== SUPPLIED ENTRIES
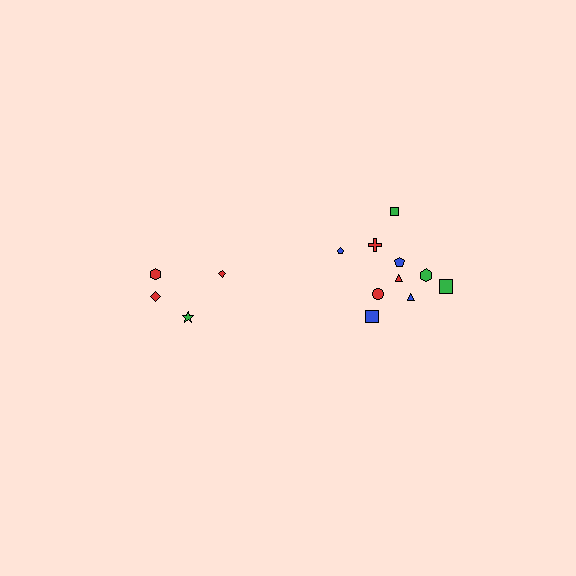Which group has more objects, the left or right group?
The right group.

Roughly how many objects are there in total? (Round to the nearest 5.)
Roughly 15 objects in total.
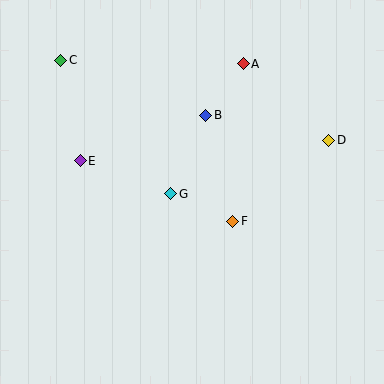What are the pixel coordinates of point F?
Point F is at (233, 221).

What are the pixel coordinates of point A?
Point A is at (243, 64).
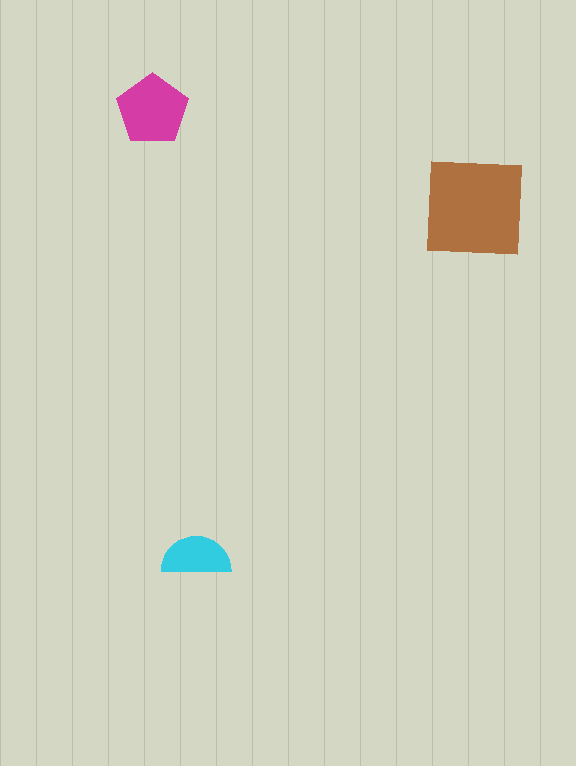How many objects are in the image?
There are 3 objects in the image.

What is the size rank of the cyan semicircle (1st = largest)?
====
Retype all of the entries exactly as written, leaving out any images.

#### WRITTEN SOLUTION:
Which group has more objects, the left or right group?
The right group.

Roughly how many objects are there in total? (Round to the nearest 5.)
Roughly 15 objects in total.
What are the pixel coordinates of point F?
Point F is at (233, 221).

What are the pixel coordinates of point A?
Point A is at (243, 64).
How many objects are in the image?
There are 3 objects in the image.

What is the size rank of the cyan semicircle (1st = largest)?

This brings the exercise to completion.